**WHAT YOU WILL DO**
Quote these lines exactly: the one that holds "How many times larger is circle D" and every line after it to the end of the material below. Skip pictures.

* BEGIN STORED ROWS *

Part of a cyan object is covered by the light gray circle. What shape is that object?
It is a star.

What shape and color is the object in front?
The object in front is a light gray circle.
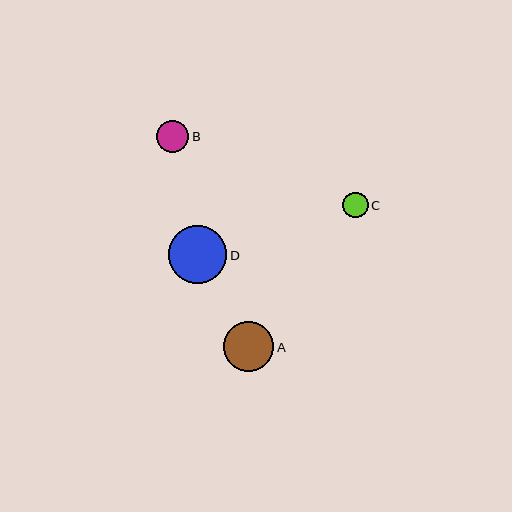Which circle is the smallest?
Circle C is the smallest with a size of approximately 25 pixels.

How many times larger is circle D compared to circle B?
Circle D is approximately 1.8 times the size of circle B.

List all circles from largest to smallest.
From largest to smallest: D, A, B, C.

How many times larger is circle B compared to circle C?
Circle B is approximately 1.3 times the size of circle C.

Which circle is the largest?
Circle D is the largest with a size of approximately 58 pixels.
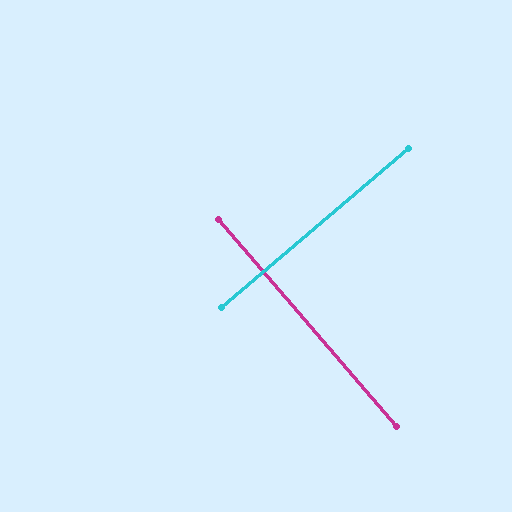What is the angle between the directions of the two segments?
Approximately 90 degrees.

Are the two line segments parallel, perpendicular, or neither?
Perpendicular — they meet at approximately 90°.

* END STORED ROWS *

**ANSWER FOR THIS EXERCISE**
How many times larger is circle D compared to circle B?
Circle D is approximately 1.8 times the size of circle B.

List all circles from largest to smallest.
From largest to smallest: D, A, B, C.

How many times larger is circle B compared to circle C?
Circle B is approximately 1.3 times the size of circle C.

Which circle is the largest?
Circle D is the largest with a size of approximately 58 pixels.
What is the angle between the directions of the two segments?
Approximately 90 degrees.

Are the two line segments parallel, perpendicular, or neither?
Perpendicular — they meet at approximately 90°.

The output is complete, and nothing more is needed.